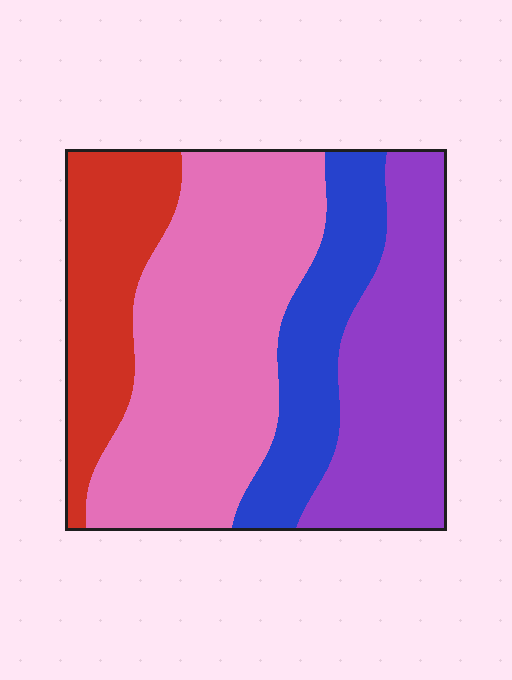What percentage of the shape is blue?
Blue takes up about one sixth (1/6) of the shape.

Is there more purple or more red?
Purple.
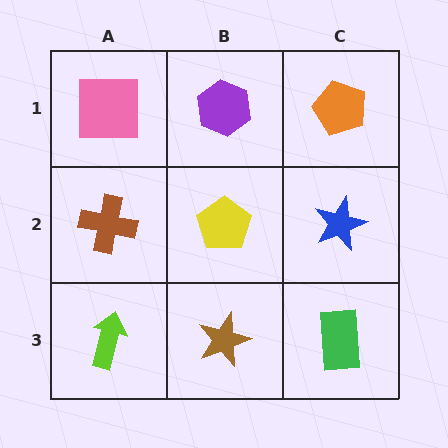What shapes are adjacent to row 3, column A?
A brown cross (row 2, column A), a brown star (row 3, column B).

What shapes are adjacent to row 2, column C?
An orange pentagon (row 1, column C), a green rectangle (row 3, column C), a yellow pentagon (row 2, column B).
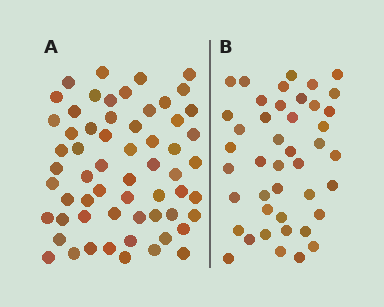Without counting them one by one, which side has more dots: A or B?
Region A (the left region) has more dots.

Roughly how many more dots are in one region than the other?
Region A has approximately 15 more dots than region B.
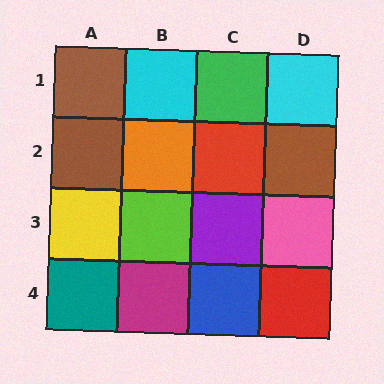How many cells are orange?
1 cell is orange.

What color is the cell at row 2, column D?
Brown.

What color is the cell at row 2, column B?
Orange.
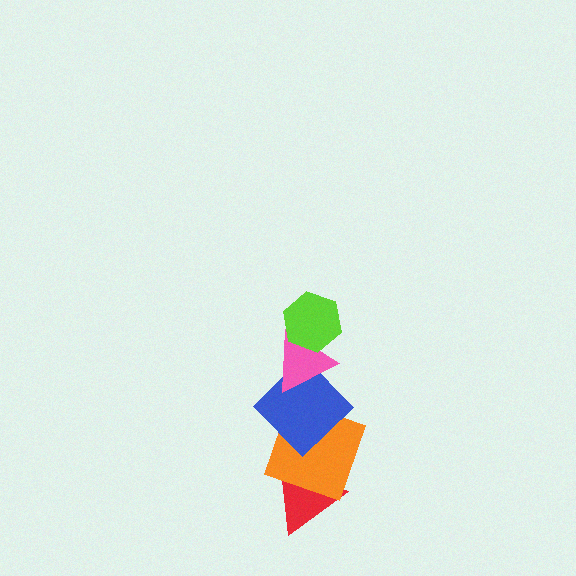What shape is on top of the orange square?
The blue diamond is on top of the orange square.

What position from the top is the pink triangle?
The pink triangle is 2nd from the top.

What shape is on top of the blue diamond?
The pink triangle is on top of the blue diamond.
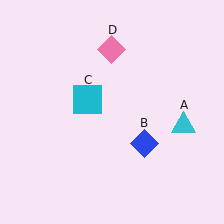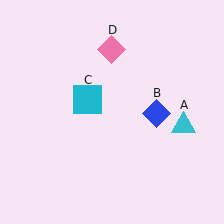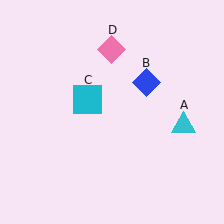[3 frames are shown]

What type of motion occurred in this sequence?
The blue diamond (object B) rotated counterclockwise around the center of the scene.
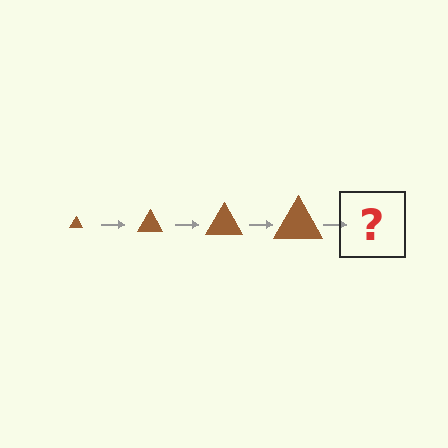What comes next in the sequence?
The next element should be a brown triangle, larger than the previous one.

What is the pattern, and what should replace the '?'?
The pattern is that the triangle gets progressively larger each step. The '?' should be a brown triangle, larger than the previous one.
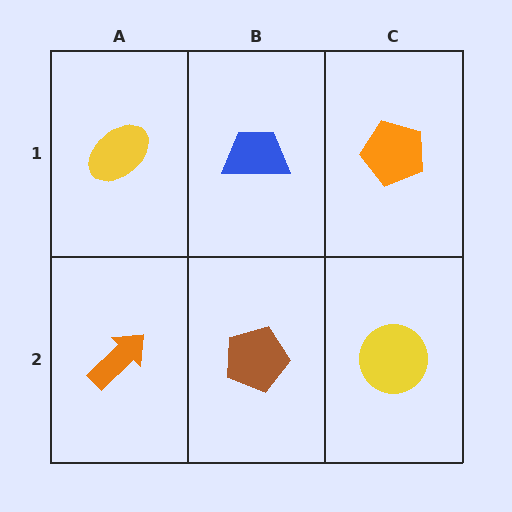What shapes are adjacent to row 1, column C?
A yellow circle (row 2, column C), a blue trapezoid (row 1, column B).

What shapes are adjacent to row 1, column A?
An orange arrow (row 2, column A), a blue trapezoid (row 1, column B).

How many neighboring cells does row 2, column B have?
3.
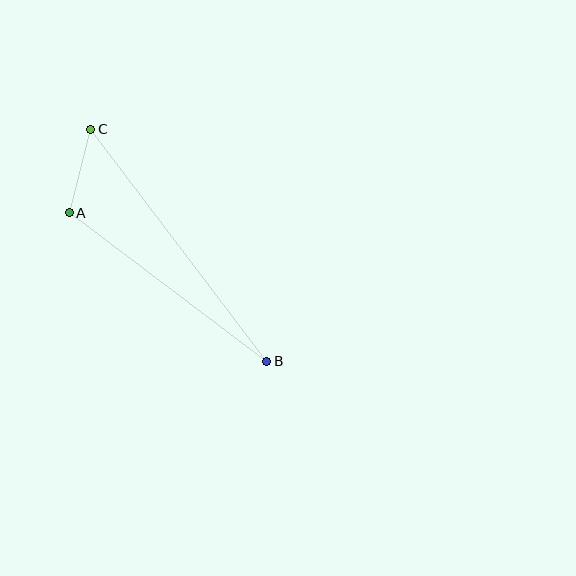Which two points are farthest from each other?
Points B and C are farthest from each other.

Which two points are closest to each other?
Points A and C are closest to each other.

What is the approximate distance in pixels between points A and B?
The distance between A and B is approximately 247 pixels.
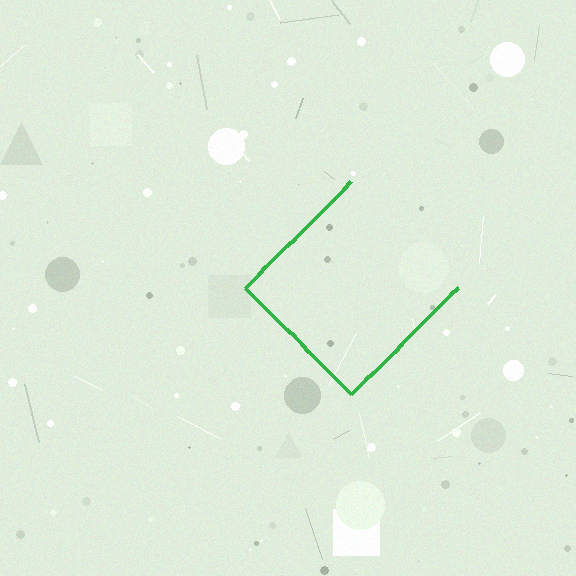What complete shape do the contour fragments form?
++++++++
WORK INSTRUCTIONS: Exact copy, no pictures: please print the data above once more.

ANSWER TO THE EXERCISE:
What percentage of the shape is blue?
Blue takes up about one sixth (1/6) of the shape.

Is there more purple or more red?
Purple.
What shapes are adjacent to row 3, column A?
A brown cross (row 2, column A), a brown star (row 3, column B).

What shapes are adjacent to row 2, column C?
An orange pentagon (row 1, column C), a green rectangle (row 3, column C), a yellow pentagon (row 2, column B).
Without counting them one by one, which side has more dots: A or B?
Region A (the left region) has more dots.

Roughly how many more dots are in one region than the other?
Region A has approximately 15 more dots than region B.
How many cells are orange?
1 cell is orange.

What color is the cell at row 2, column D?
Brown.

What color is the cell at row 2, column B?
Orange.
What shape is on top of the orange square?
The blue diamond is on top of the orange square.

What position from the top is the pink triangle?
The pink triangle is 2nd from the top.

What shape is on top of the blue diamond?
The pink triangle is on top of the blue diamond.
[3 frames are shown]

What type of motion occurred in this sequence?
The blue diamond (object B) rotated counterclockwise around the center of the scene.
What comes next in the sequence?
The next element should be a brown triangle, larger than the previous one.

What is the pattern, and what should replace the '?'?
The pattern is that the triangle gets progressively larger each step. The '?' should be a brown triangle, larger than the previous one.
What shapes are adjacent to row 1, column C?
A yellow circle (row 2, column C), a blue trapezoid (row 1, column B).

What shapes are adjacent to row 1, column A?
An orange arrow (row 2, column A), a blue trapezoid (row 1, column B).

How many neighboring cells does row 2, column B have?
3.
Which two points are farthest from each other?
Points B and C are farthest from each other.

Which two points are closest to each other?
Points A and C are closest to each other.

What is the approximate distance in pixels between points A and B?
The distance between A and B is approximately 247 pixels.
What complete shape do the contour fragments form?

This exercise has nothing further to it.